| The records |
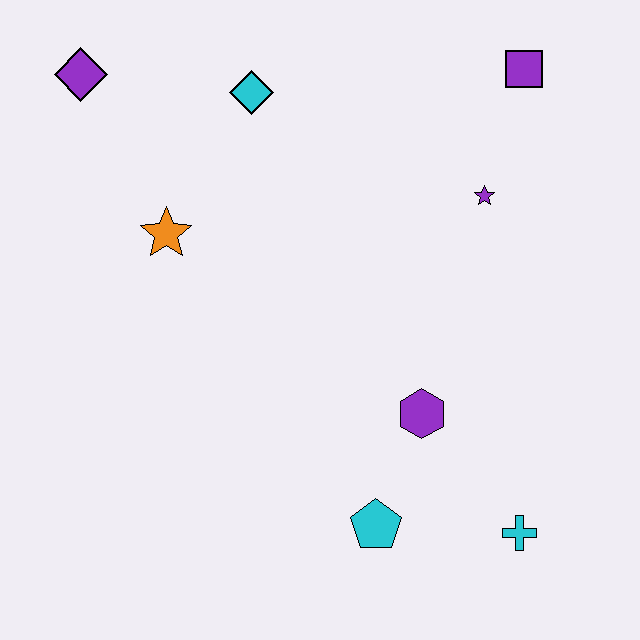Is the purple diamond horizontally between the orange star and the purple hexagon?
No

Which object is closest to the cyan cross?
The cyan pentagon is closest to the cyan cross.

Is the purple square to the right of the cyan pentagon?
Yes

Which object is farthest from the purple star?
The purple diamond is farthest from the purple star.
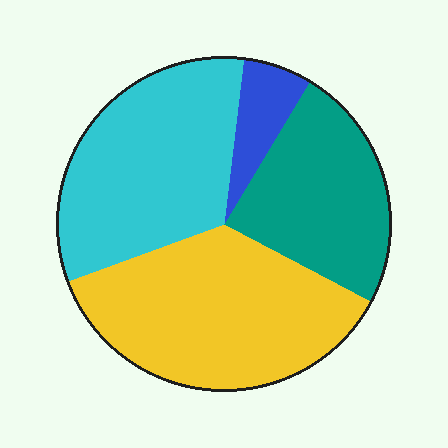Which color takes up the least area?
Blue, at roughly 5%.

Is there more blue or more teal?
Teal.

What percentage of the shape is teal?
Teal takes up less than a quarter of the shape.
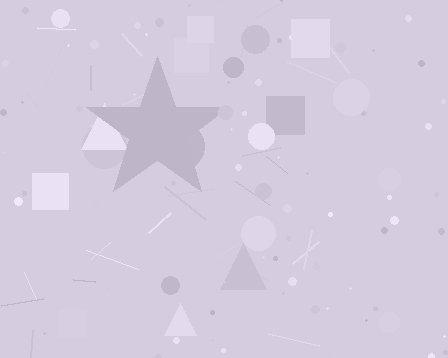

| Exercise task |
Give back word for word the lines from the one containing "Which color takes up the least area?" through the final line of the data above. Pictures are to be left out.

| Worked answer |
Which color takes up the least area?
Blue, at roughly 5%.

Is there more blue or more teal?
Teal.

What percentage of the shape is teal?
Teal takes up less than a quarter of the shape.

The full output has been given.